REQUIRED WORK: Copy everything in the listing below word for word, apart from any images.

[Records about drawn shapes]
------------------------------------------------------------

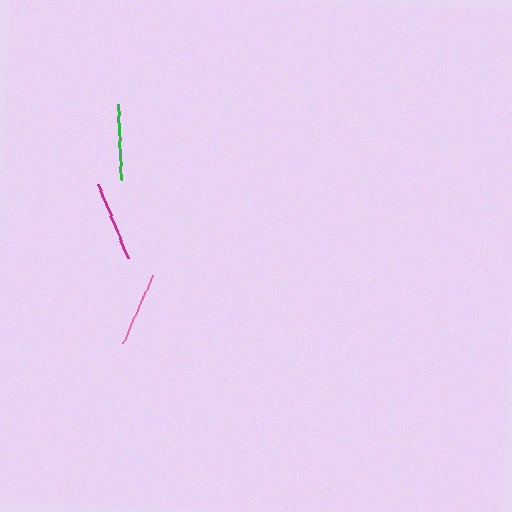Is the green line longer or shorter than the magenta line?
The magenta and green lines are approximately the same length (about 80 and 76 pixels).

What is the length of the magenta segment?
The magenta segment is approximately 80 pixels long.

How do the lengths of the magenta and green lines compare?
The magenta and green lines are approximately the same length.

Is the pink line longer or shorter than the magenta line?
The magenta and pink lines are approximately the same length (about 80 and 74 pixels).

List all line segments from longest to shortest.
From longest to shortest: magenta, green and pink (about equal).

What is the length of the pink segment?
The pink segment is approximately 74 pixels long.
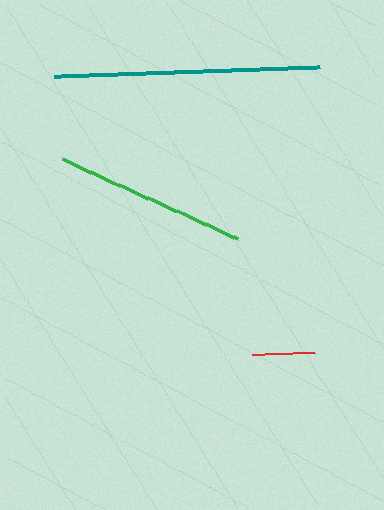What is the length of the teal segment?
The teal segment is approximately 266 pixels long.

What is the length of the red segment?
The red segment is approximately 63 pixels long.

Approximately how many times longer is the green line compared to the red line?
The green line is approximately 3.1 times the length of the red line.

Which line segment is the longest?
The teal line is the longest at approximately 266 pixels.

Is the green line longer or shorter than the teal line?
The teal line is longer than the green line.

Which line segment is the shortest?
The red line is the shortest at approximately 63 pixels.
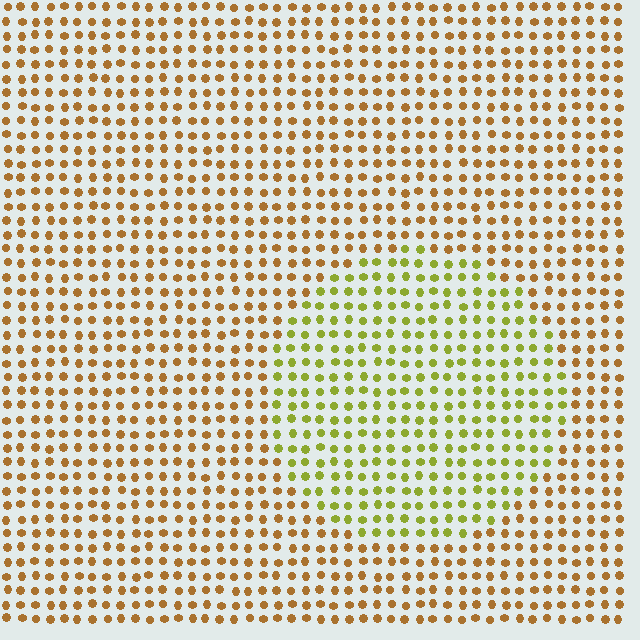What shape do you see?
I see a circle.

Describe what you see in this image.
The image is filled with small brown elements in a uniform arrangement. A circle-shaped region is visible where the elements are tinted to a slightly different hue, forming a subtle color boundary.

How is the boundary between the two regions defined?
The boundary is defined purely by a slight shift in hue (about 41 degrees). Spacing, size, and orientation are identical on both sides.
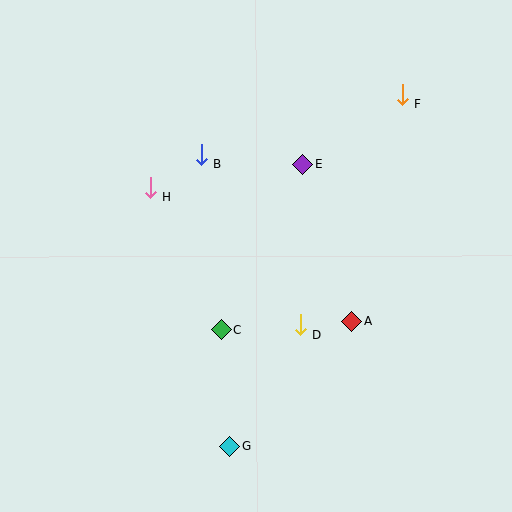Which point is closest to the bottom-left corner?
Point G is closest to the bottom-left corner.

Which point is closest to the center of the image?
Point C at (221, 330) is closest to the center.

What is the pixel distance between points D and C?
The distance between D and C is 79 pixels.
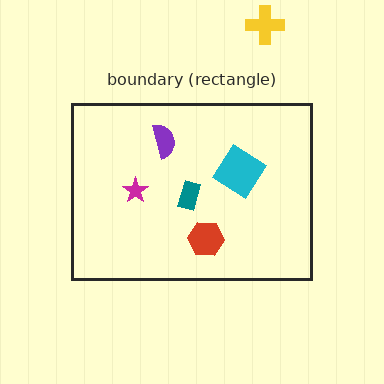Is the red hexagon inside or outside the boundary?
Inside.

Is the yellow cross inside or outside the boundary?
Outside.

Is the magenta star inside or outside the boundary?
Inside.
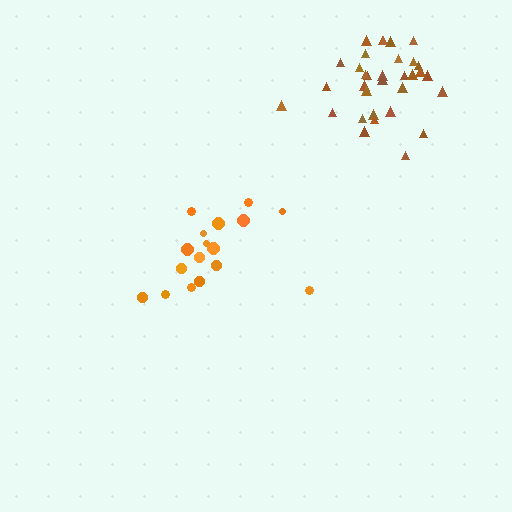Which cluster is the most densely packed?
Brown.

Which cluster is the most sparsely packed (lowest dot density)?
Orange.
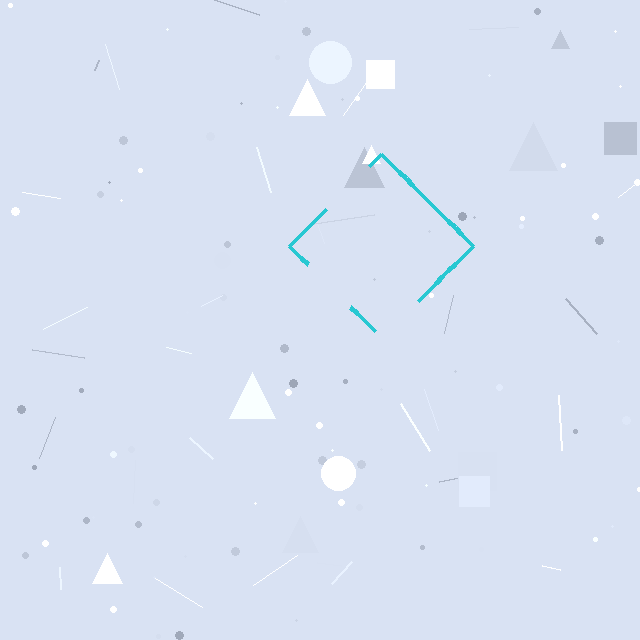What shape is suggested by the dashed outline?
The dashed outline suggests a diamond.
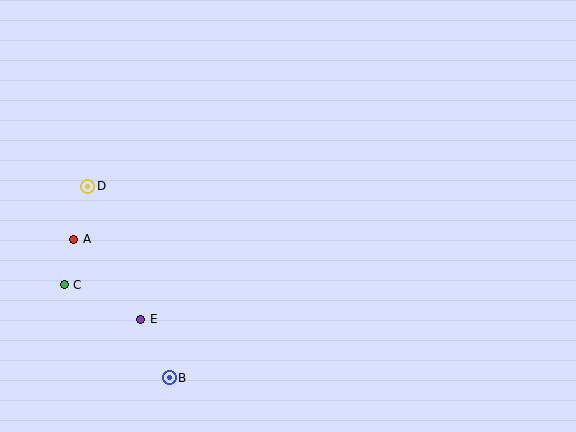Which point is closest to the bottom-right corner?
Point B is closest to the bottom-right corner.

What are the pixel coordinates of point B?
Point B is at (169, 378).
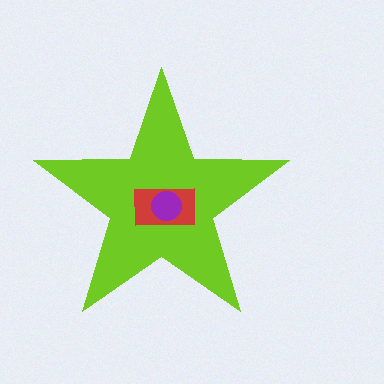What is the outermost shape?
The lime star.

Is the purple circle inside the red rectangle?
Yes.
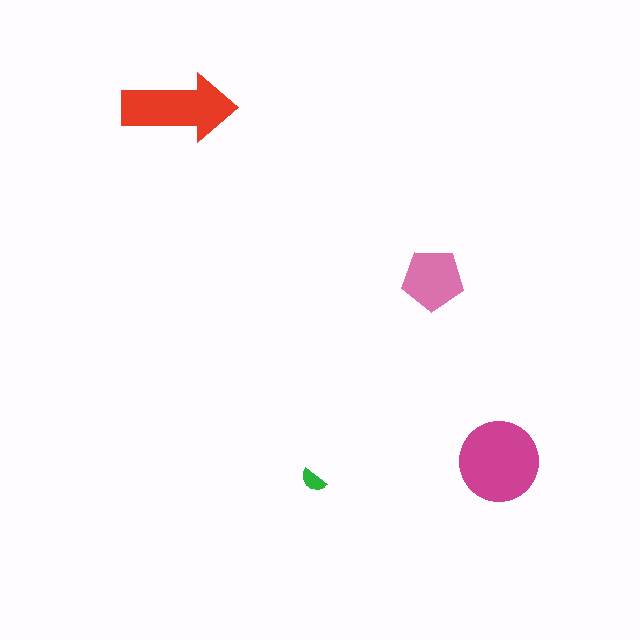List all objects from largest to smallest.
The magenta circle, the red arrow, the pink pentagon, the green semicircle.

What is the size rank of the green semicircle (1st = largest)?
4th.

------------------------------------------------------------

SOLUTION TO THIS EXERCISE:
Is the green line longer or shorter than the magenta line?
The magenta and green lines are approximately the same length (about 80 and 76 pixels).

What is the length of the magenta segment?
The magenta segment is approximately 80 pixels long.

How do the lengths of the magenta and green lines compare?
The magenta and green lines are approximately the same length.

Is the pink line longer or shorter than the magenta line?
The magenta and pink lines are approximately the same length (about 80 and 74 pixels).

List all line segments from longest to shortest.
From longest to shortest: magenta, green and pink (about equal).

What is the length of the pink segment?
The pink segment is approximately 74 pixels long.
What is the length of the teal segment?
The teal segment is approximately 266 pixels long.

What is the length of the red segment?
The red segment is approximately 63 pixels long.

Approximately how many times longer is the green line compared to the red line?
The green line is approximately 3.1 times the length of the red line.

Which line segment is the longest?
The teal line is the longest at approximately 266 pixels.

Is the green line longer or shorter than the teal line?
The teal line is longer than the green line.

Which line segment is the shortest?
The red line is the shortest at approximately 63 pixels.
What shape do you see?
I see a circle.

Describe what you see in this image.
The image is filled with small brown elements in a uniform arrangement. A circle-shaped region is visible where the elements are tinted to a slightly different hue, forming a subtle color boundary.

How is the boundary between the two regions defined?
The boundary is defined purely by a slight shift in hue (about 41 degrees). Spacing, size, and orientation are identical on both sides.
Which point is closest to the bottom-left corner?
Point G is closest to the bottom-left corner.

Which point is closest to the center of the image?
Point C at (221, 330) is closest to the center.

What is the pixel distance between points D and C?
The distance between D and C is 79 pixels.
Is the red hexagon inside or outside the boundary?
Inside.

Is the yellow cross inside or outside the boundary?
Outside.

Is the magenta star inside or outside the boundary?
Inside.
Which cluster is the most densely packed?
Brown.

Which cluster is the most sparsely packed (lowest dot density)?
Orange.
What shape is suggested by the dashed outline?
The dashed outline suggests a diamond.
Which point is closest to the bottom-right corner?
Point B is closest to the bottom-right corner.

What are the pixel coordinates of point B?
Point B is at (169, 378).
What is the outermost shape?
The lime star.

Is the purple circle inside the red rectangle?
Yes.
List all objects from largest to smallest.
The magenta circle, the red arrow, the pink pentagon, the green semicircle.

What is the size rank of the green semicircle (1st = largest)?
4th.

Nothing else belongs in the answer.